■ **Problem statement**
Starting at the line that contains "Which is larger, the orange", repeat each line of the listing below through the last one, exactly, and leave out every picture.

■ **Records provided**
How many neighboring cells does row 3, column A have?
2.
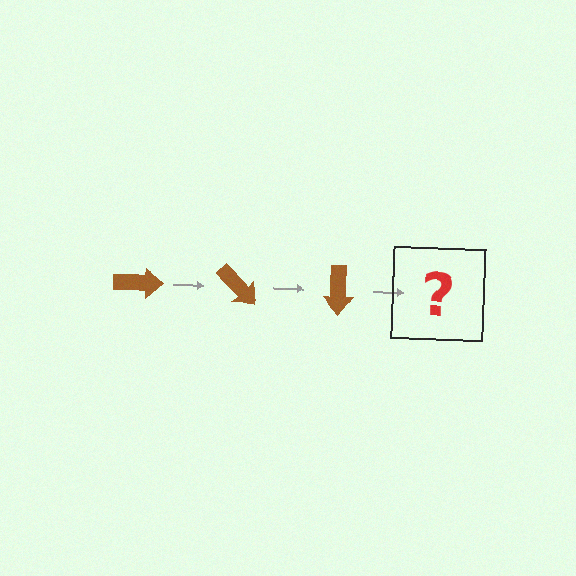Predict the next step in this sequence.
The next step is a brown arrow rotated 135 degrees clockwise.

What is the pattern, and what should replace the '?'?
The pattern is that the arrow rotates 45 degrees clockwise each step. The '?' should be a brown arrow rotated 135 degrees clockwise.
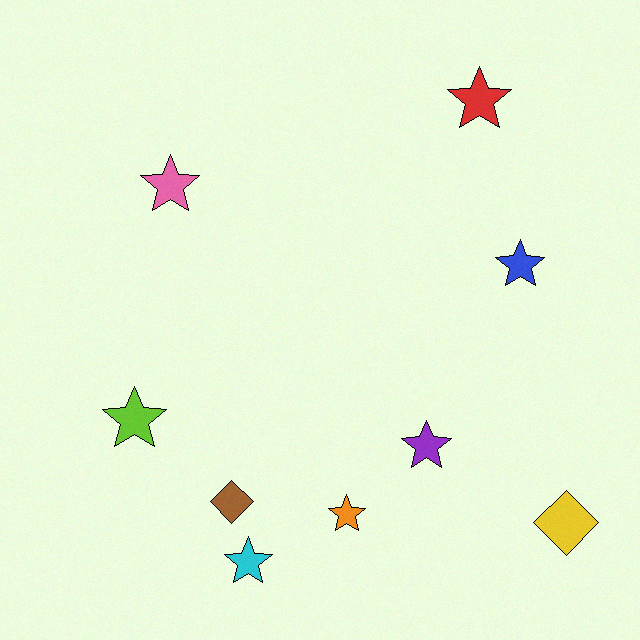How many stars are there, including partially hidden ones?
There are 7 stars.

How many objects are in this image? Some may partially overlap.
There are 9 objects.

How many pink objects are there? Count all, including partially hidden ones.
There is 1 pink object.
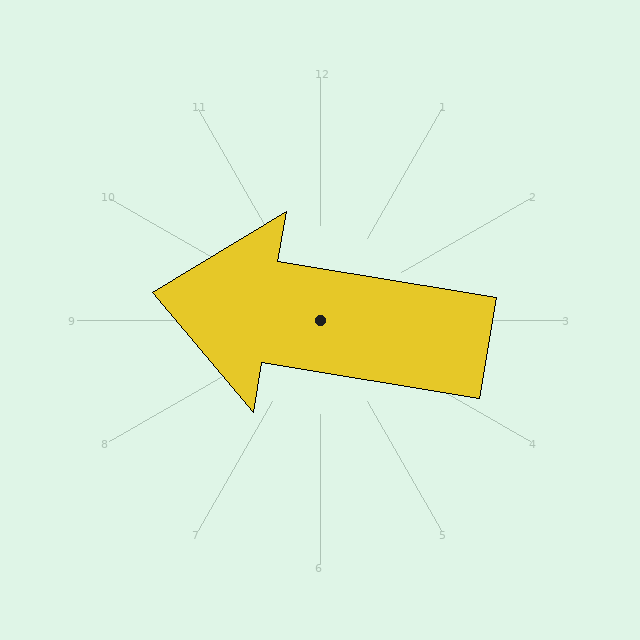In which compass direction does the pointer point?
West.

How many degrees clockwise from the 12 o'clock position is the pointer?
Approximately 279 degrees.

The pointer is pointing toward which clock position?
Roughly 9 o'clock.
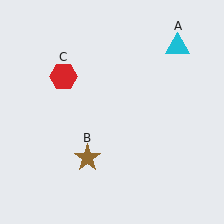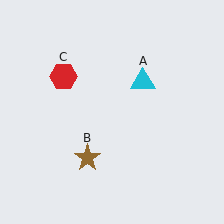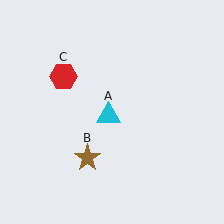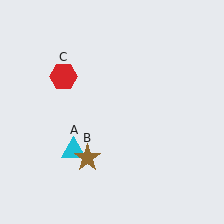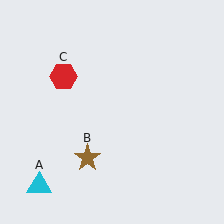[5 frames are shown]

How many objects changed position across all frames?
1 object changed position: cyan triangle (object A).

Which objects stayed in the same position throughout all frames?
Brown star (object B) and red hexagon (object C) remained stationary.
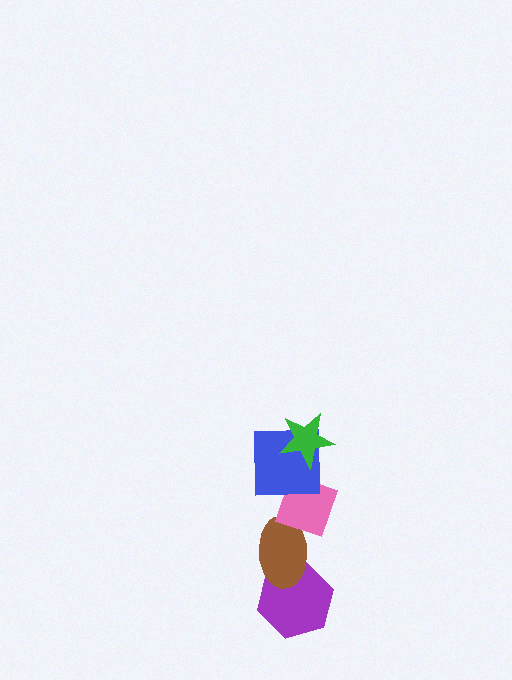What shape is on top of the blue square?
The green star is on top of the blue square.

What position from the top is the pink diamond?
The pink diamond is 3rd from the top.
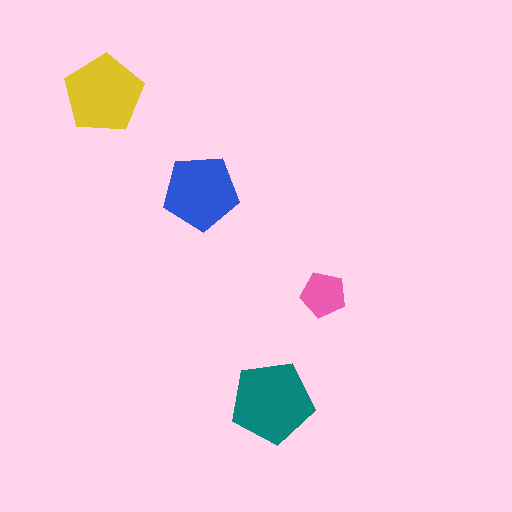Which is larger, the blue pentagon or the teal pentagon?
The teal one.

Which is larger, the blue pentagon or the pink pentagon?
The blue one.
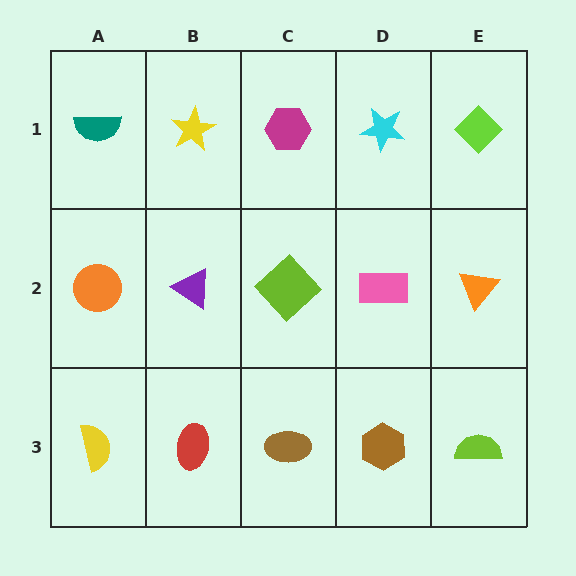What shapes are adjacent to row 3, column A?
An orange circle (row 2, column A), a red ellipse (row 3, column B).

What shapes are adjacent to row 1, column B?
A purple triangle (row 2, column B), a teal semicircle (row 1, column A), a magenta hexagon (row 1, column C).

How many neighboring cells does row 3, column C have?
3.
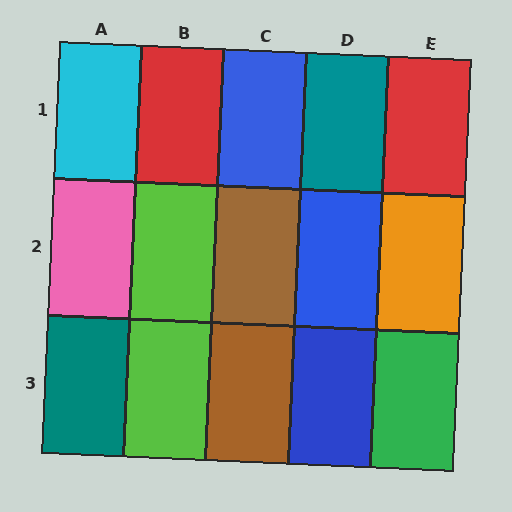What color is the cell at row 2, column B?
Lime.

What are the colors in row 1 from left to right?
Cyan, red, blue, teal, red.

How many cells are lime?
2 cells are lime.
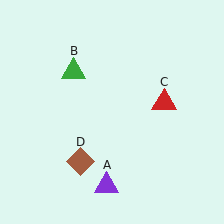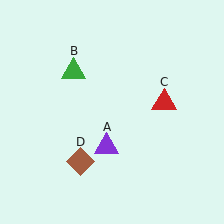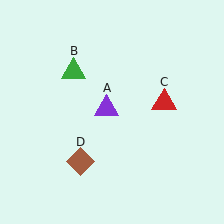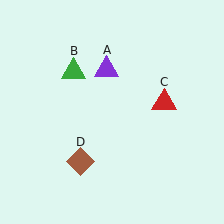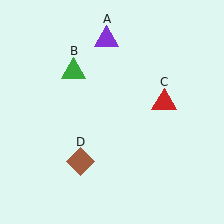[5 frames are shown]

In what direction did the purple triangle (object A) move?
The purple triangle (object A) moved up.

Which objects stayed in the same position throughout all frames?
Green triangle (object B) and red triangle (object C) and brown diamond (object D) remained stationary.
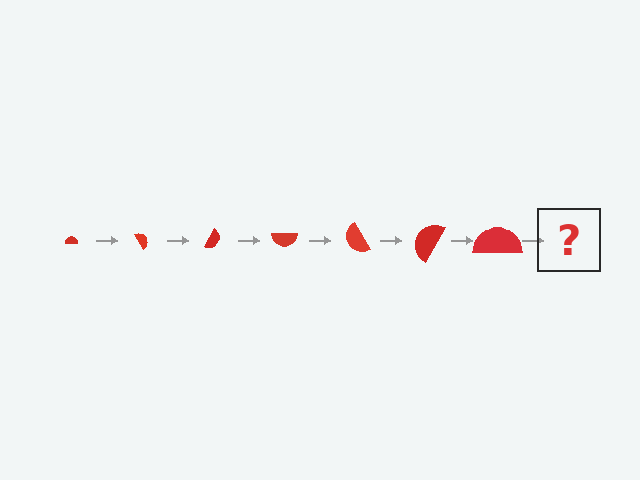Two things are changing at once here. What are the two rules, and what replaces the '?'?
The two rules are that the semicircle grows larger each step and it rotates 60 degrees clockwise each step. The '?' should be a semicircle, larger than the previous one and rotated 420 degrees clockwise from the start.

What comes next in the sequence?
The next element should be a semicircle, larger than the previous one and rotated 420 degrees clockwise from the start.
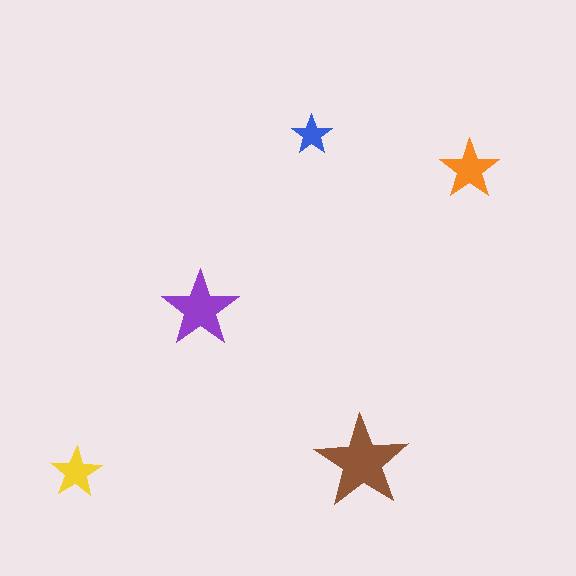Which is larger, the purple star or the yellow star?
The purple one.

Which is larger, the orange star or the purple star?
The purple one.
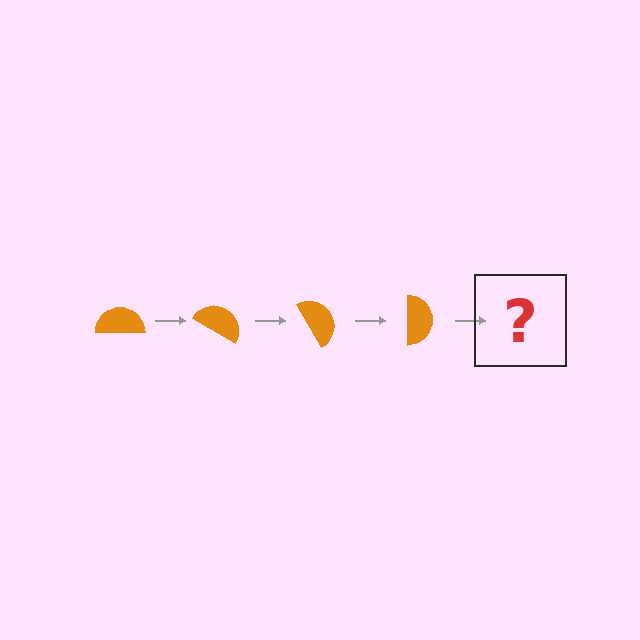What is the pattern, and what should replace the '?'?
The pattern is that the semicircle rotates 30 degrees clockwise each step. The '?' should be an orange semicircle rotated 120 degrees clockwise.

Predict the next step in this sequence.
The next step is an orange semicircle rotated 120 degrees clockwise.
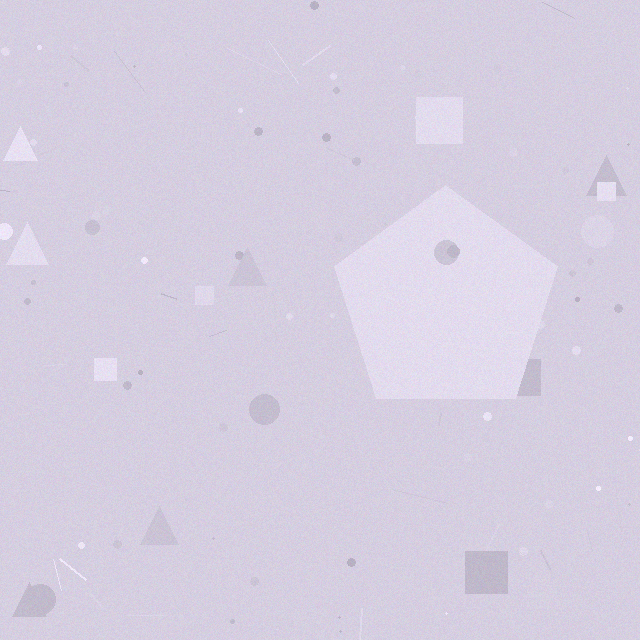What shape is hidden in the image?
A pentagon is hidden in the image.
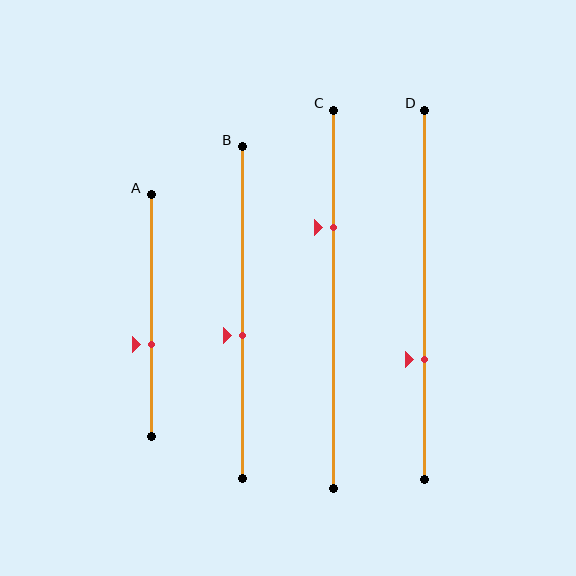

■ **Solution to this problem**
Which is larger, the orange star or the purple star?
The purple one.
What is the pattern, and what should replace the '?'?
The pattern is that the semicircle rotates 30 degrees clockwise each step. The '?' should be an orange semicircle rotated 120 degrees clockwise.

Predict the next step in this sequence.
The next step is an orange semicircle rotated 120 degrees clockwise.
What shape is hidden in the image?
A pentagon is hidden in the image.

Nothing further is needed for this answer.